▸ How to complete this task: Copy the records below exactly, but leave out any picture they contain.

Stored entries
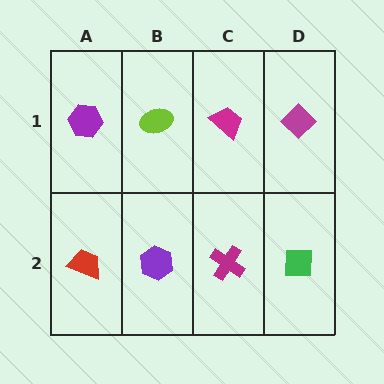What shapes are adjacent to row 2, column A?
A purple hexagon (row 1, column A), a purple hexagon (row 2, column B).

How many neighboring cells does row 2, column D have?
2.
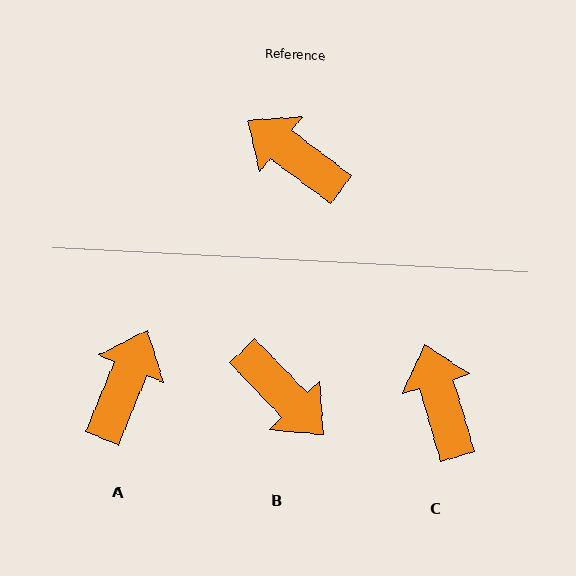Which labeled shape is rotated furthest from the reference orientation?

▸ Solution to the problem:
What shapes are adjacent to row 2, column A?
A purple hexagon (row 1, column A), a purple hexagon (row 2, column B).

How many neighboring cells does row 2, column D have?
2.
Which labeled shape is rotated furthest from the reference orientation?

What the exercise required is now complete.